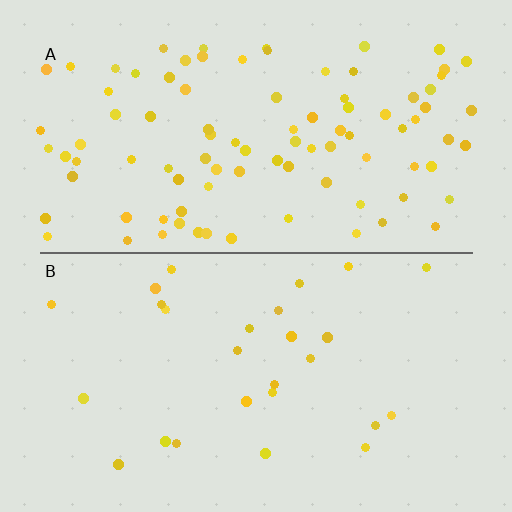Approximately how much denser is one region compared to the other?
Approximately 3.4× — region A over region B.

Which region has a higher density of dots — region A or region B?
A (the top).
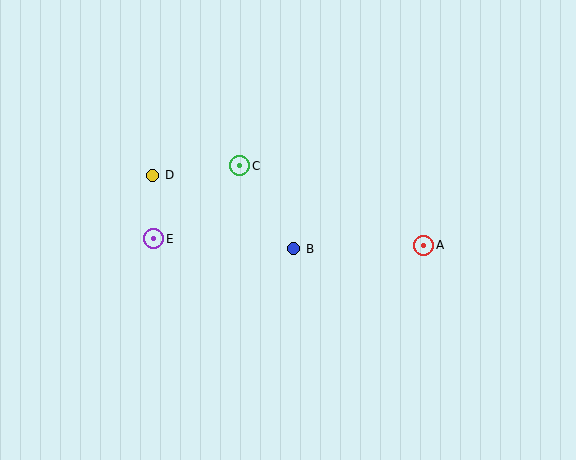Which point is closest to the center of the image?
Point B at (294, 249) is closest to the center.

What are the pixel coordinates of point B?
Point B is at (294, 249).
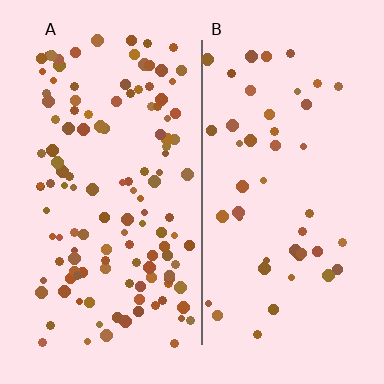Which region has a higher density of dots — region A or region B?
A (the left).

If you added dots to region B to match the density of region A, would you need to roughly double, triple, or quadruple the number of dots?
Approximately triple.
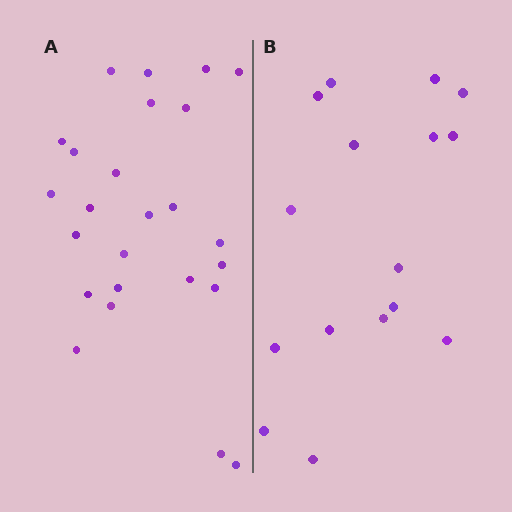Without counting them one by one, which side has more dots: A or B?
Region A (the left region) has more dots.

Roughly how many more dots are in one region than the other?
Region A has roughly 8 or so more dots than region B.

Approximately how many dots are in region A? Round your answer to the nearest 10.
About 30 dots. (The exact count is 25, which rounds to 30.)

★ ★ ★ ★ ★ ★ ★

* [WHAT YOU SHOULD DO]:
Starting at the line that contains "If you added", restate each line verbatim through the final line of the listing, skipping all pictures.

* [COMPLETE ANSWER]:
If you added dots to region B to match the density of region A, would you need to roughly double, triple, or quadruple the number of dots?
Approximately triple.
Without counting them one by one, which side has more dots: A or B?
Region A (the left region) has more dots.

Roughly how many more dots are in one region than the other?
Region A has roughly 8 or so more dots than region B.

Approximately how many dots are in region A? Round your answer to the nearest 10.
About 30 dots. (The exact count is 25, which rounds to 30.)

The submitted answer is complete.